▸ Exercise requirements: Emit a verbatim copy of the lines below from the line with "What color is the cell at row 3, column D?" through the line with "Which is larger, the", excluding pictures and everything outside that range.

▸ Data for processing:
*** Begin section ***

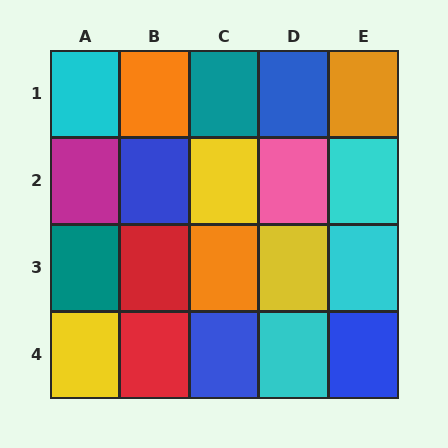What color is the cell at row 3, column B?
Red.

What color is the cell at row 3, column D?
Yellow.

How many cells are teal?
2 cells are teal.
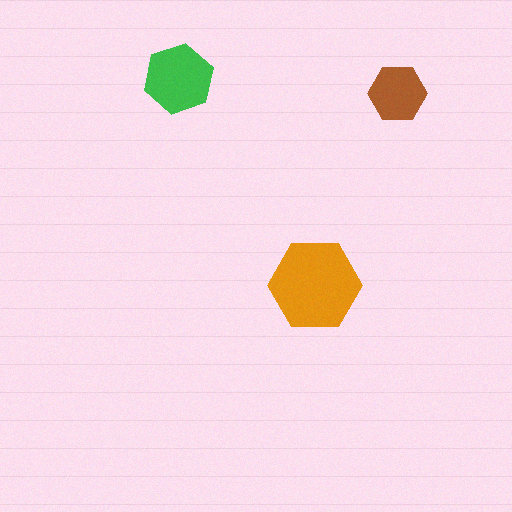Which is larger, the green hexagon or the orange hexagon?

*** End section ***
*** Begin section ***

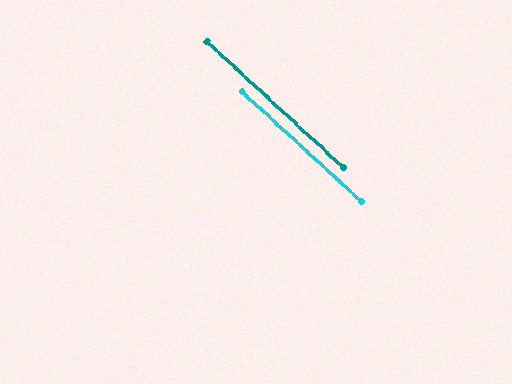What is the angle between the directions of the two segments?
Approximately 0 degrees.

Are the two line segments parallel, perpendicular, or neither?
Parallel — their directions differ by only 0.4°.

*** End section ***

▸ Answer space:
What color is the cell at row 3, column D?
Yellow.

How many cells are teal?
2 cells are teal.
Which is larger, the green hexagon or the orange hexagon?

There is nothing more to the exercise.